** Start of RAW RECORDS **

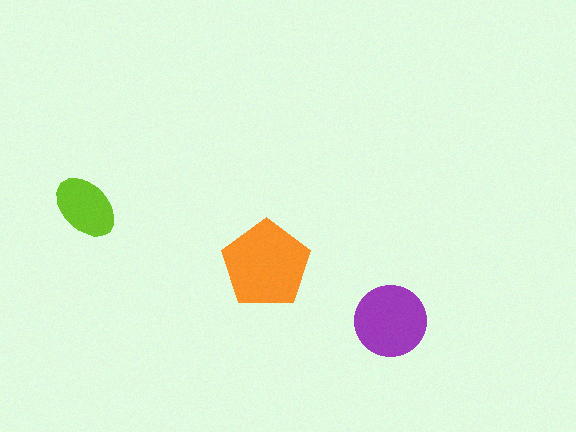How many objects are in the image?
There are 3 objects in the image.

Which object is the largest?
The orange pentagon.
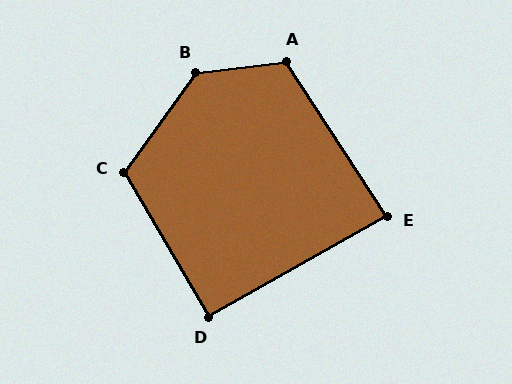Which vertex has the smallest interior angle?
E, at approximately 86 degrees.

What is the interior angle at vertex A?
Approximately 116 degrees (obtuse).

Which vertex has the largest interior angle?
B, at approximately 133 degrees.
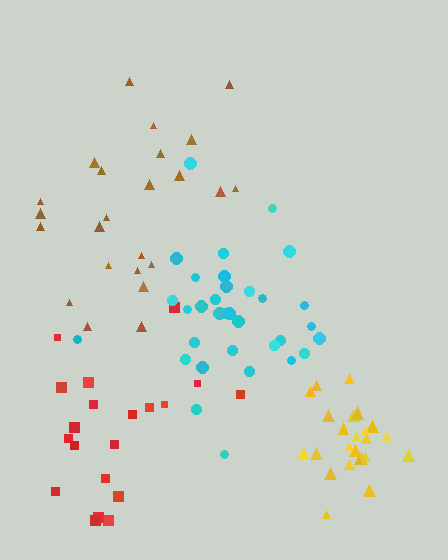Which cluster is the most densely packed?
Yellow.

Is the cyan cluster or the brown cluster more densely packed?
Cyan.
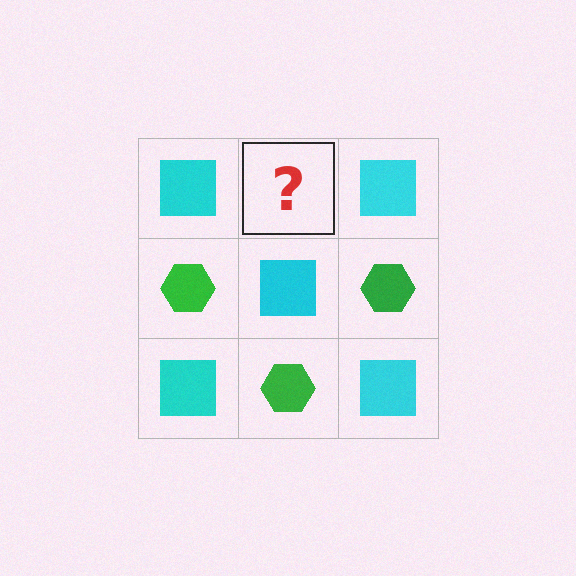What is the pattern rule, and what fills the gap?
The rule is that it alternates cyan square and green hexagon in a checkerboard pattern. The gap should be filled with a green hexagon.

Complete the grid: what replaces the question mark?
The question mark should be replaced with a green hexagon.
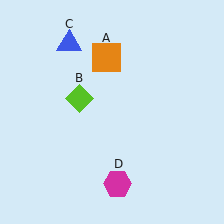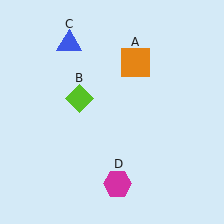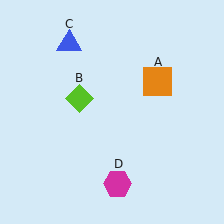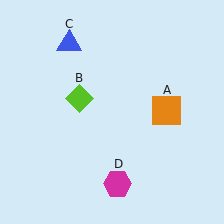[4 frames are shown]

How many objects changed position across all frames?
1 object changed position: orange square (object A).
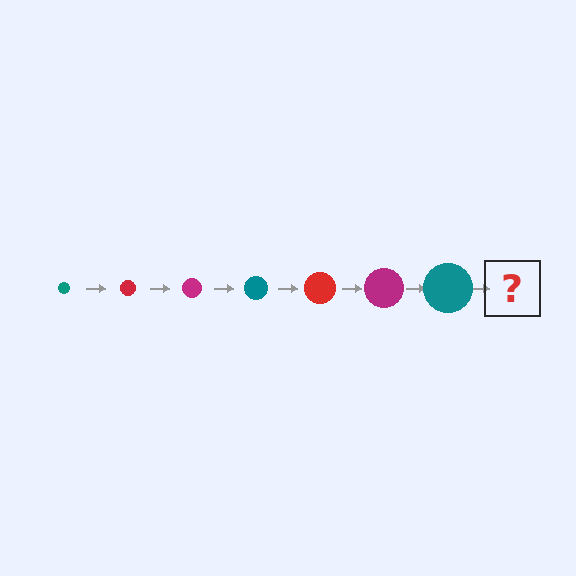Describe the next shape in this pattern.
It should be a red circle, larger than the previous one.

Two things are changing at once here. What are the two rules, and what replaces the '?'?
The two rules are that the circle grows larger each step and the color cycles through teal, red, and magenta. The '?' should be a red circle, larger than the previous one.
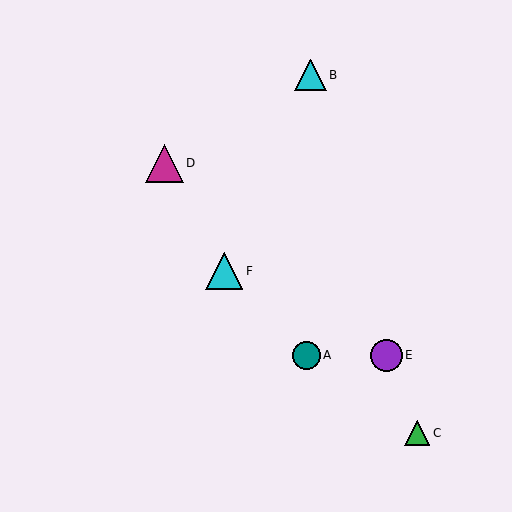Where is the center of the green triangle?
The center of the green triangle is at (417, 433).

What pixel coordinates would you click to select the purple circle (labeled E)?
Click at (387, 355) to select the purple circle E.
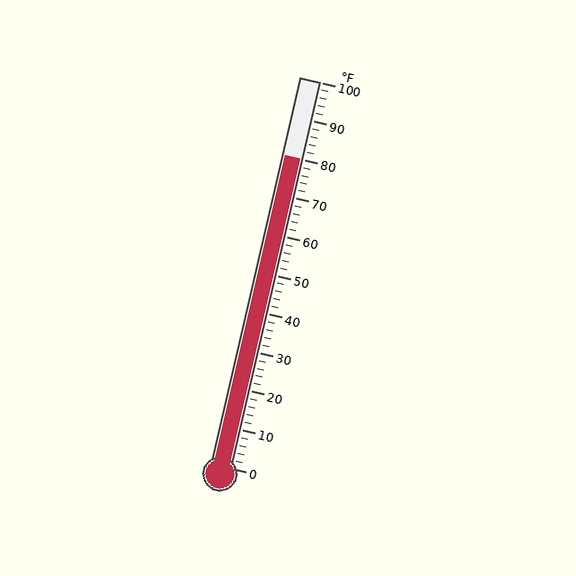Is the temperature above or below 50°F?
The temperature is above 50°F.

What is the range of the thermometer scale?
The thermometer scale ranges from 0°F to 100°F.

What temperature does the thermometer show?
The thermometer shows approximately 80°F.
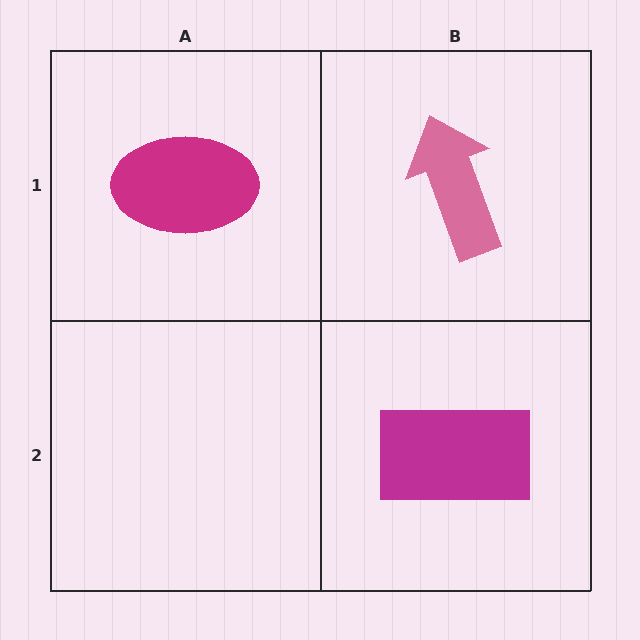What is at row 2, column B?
A magenta rectangle.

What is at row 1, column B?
A pink arrow.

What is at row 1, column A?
A magenta ellipse.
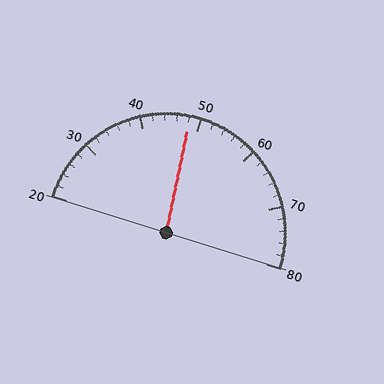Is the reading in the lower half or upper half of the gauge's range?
The reading is in the lower half of the range (20 to 80).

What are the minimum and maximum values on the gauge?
The gauge ranges from 20 to 80.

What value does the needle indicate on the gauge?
The needle indicates approximately 48.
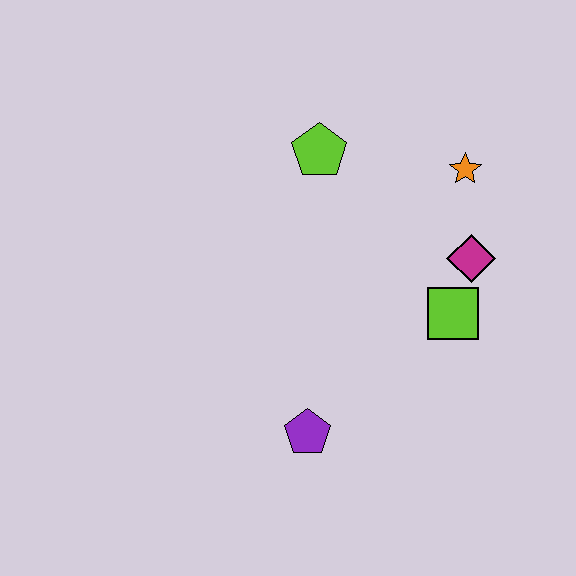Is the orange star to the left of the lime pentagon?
No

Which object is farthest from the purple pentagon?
The orange star is farthest from the purple pentagon.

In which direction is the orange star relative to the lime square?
The orange star is above the lime square.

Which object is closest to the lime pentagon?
The orange star is closest to the lime pentagon.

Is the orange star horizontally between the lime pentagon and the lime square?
No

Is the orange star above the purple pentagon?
Yes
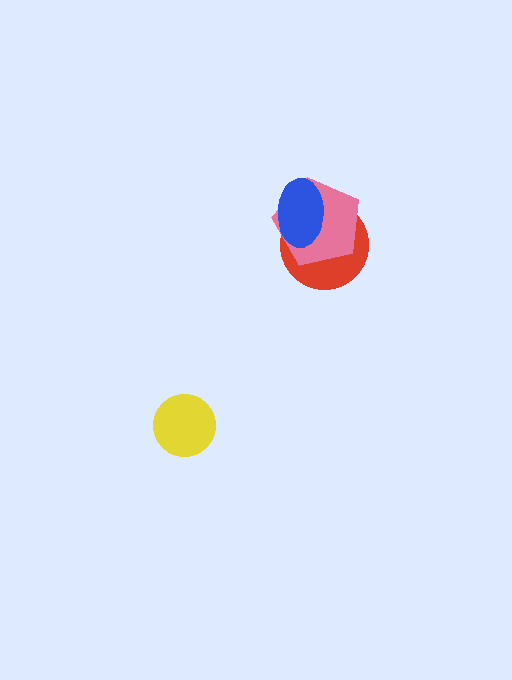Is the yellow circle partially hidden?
No, no other shape covers it.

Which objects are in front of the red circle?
2 objects cover part of the red circle: the pink pentagon and the blue ellipse.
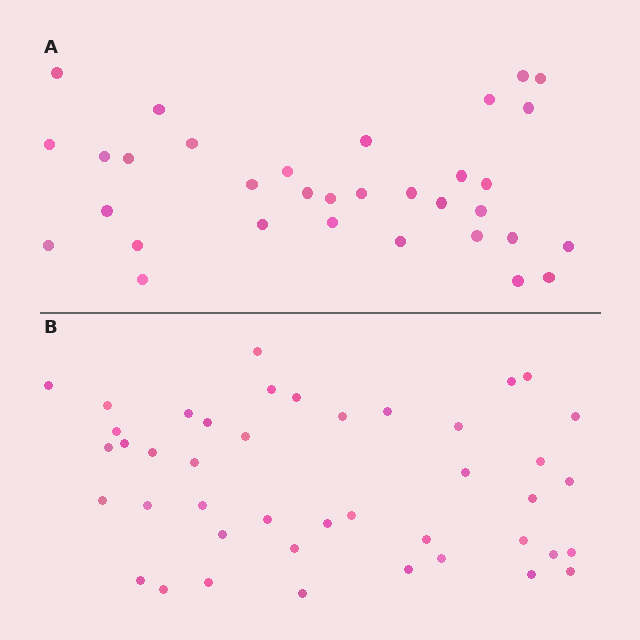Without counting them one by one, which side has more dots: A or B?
Region B (the bottom region) has more dots.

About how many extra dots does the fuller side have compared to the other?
Region B has roughly 10 or so more dots than region A.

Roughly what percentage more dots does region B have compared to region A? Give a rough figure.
About 30% more.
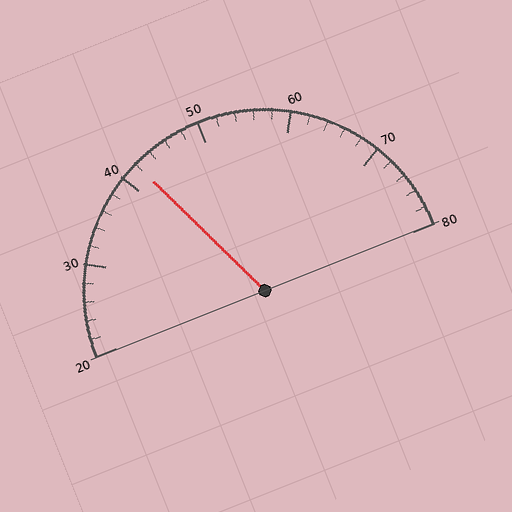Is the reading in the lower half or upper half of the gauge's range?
The reading is in the lower half of the range (20 to 80).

** End of RAW RECORDS **

Each line of the data should be quoted exactly, with pictures left out.

== EXERCISE ANSWER ==
How many objects are in the image?
There are 3 objects in the image.

Which object is the largest?
The orange pentagon.
Which vertex has the smallest interior angle?
E, at approximately 86 degrees.

What is the interior angle at vertex A?
Approximately 116 degrees (obtuse).

Which vertex has the largest interior angle?
B, at approximately 133 degrees.
Which cluster is the most densely packed?
Yellow.

Is the cyan cluster or the brown cluster more densely packed?
Cyan.
What is the pattern rule, and what fills the gap?
The rule is that it alternates cyan square and green hexagon in a checkerboard pattern. The gap should be filled with a green hexagon.

Complete the grid: what replaces the question mark?
The question mark should be replaced with a green hexagon.
[4 frames are shown]

How many objects changed position across all frames?
1 object changed position: orange square (object A).
Describe the next shape in this pattern.
It should be a red circle, larger than the previous one.

Two things are changing at once here. What are the two rules, and what replaces the '?'?
The two rules are that the circle grows larger each step and the color cycles through teal, red, and magenta. The '?' should be a red circle, larger than the previous one.
Where is the center of the green triangle?
The center of the green triangle is at (417, 433).

What pixel coordinates would you click to select the purple circle (labeled E)?
Click at (387, 355) to select the purple circle E.
Is the temperature above or below 50°F?
The temperature is above 50°F.

What is the range of the thermometer scale?
The thermometer scale ranges from 0°F to 100°F.

What temperature does the thermometer show?
The thermometer shows approximately 80°F.
What is at row 2, column B?
A magenta rectangle.

What is at row 1, column B?
A pink arrow.

What is at row 1, column A?
A magenta ellipse.
Is the reading in the lower half or upper half of the gauge's range?
The reading is in the lower half of the range (20 to 80).

What are the minimum and maximum values on the gauge?
The gauge ranges from 20 to 80.

What value does the needle indicate on the gauge?
The needle indicates approximately 48.
Is the orange star to the left of the lime pentagon?
No

Which object is farthest from the purple pentagon?
The orange star is farthest from the purple pentagon.

In which direction is the orange star relative to the lime square?
The orange star is above the lime square.

Which object is closest to the lime pentagon?
The orange star is closest to the lime pentagon.

Is the orange star horizontally between the lime pentagon and the lime square?
No

Is the orange star above the purple pentagon?
Yes
Is the yellow circle partially hidden?
No, no other shape covers it.

Which objects are in front of the red circle?
2 objects cover part of the red circle: the pink pentagon and the blue ellipse.
Without counting them one by one, which side has more dots: A or B?
Region B (the bottom region) has more dots.

About how many extra dots does the fuller side have compared to the other?
Region B has roughly 10 or so more dots than region A.

Roughly what percentage more dots does region B have compared to region A? Give a rough figure.
About 30% more.
Is the reading in the lower half or upper half of the gauge's range?
The reading is in the lower half of the range (20 to 80).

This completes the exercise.